>> BEGIN
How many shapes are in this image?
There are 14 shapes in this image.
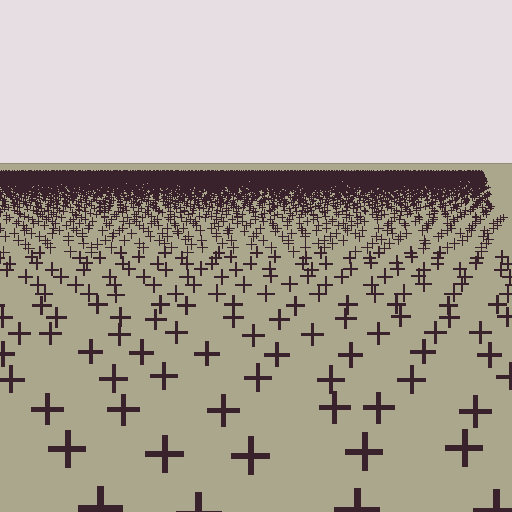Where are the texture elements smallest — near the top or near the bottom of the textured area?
Near the top.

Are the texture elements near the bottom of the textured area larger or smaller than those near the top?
Larger. Near the bottom, elements are closer to the viewer and appear at a bigger on-screen size.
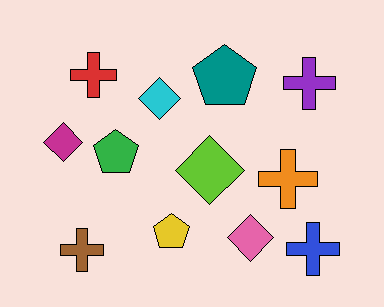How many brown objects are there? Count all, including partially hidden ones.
There is 1 brown object.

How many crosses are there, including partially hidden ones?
There are 5 crosses.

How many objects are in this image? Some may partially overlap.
There are 12 objects.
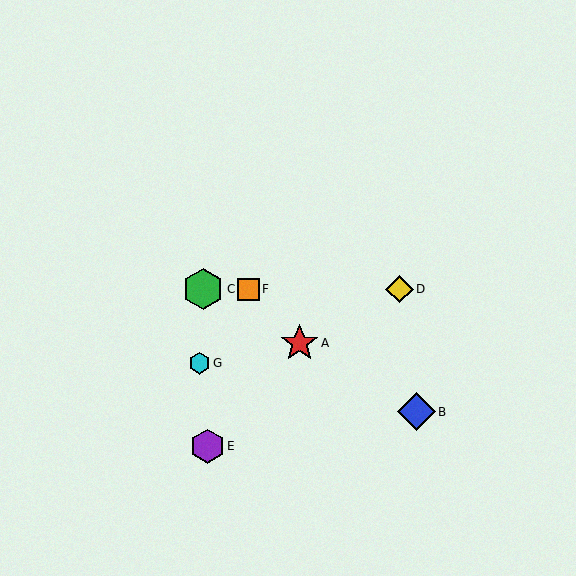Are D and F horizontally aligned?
Yes, both are at y≈289.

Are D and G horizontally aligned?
No, D is at y≈289 and G is at y≈363.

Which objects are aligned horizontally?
Objects C, D, F are aligned horizontally.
>> END
INSTRUCTIONS TO FOLLOW: Pictures are excluded; copy every other part of the records exactly.

THE ANSWER:
How many shapes are in this image?
There are 14 shapes in this image.
Where are the texture elements smallest — near the top or near the bottom of the textured area?
Near the top.

Are the texture elements near the bottom of the textured area larger or smaller than those near the top?
Larger. Near the bottom, elements are closer to the viewer and appear at a bigger on-screen size.
How many brown objects are there? Count all, including partially hidden ones.
There is 1 brown object.

How many crosses are there, including partially hidden ones?
There are 5 crosses.

How many objects are in this image? Some may partially overlap.
There are 12 objects.
Are D and F horizontally aligned?
Yes, both are at y≈289.

Are D and G horizontally aligned?
No, D is at y≈289 and G is at y≈363.

Which objects are aligned horizontally?
Objects C, D, F are aligned horizontally.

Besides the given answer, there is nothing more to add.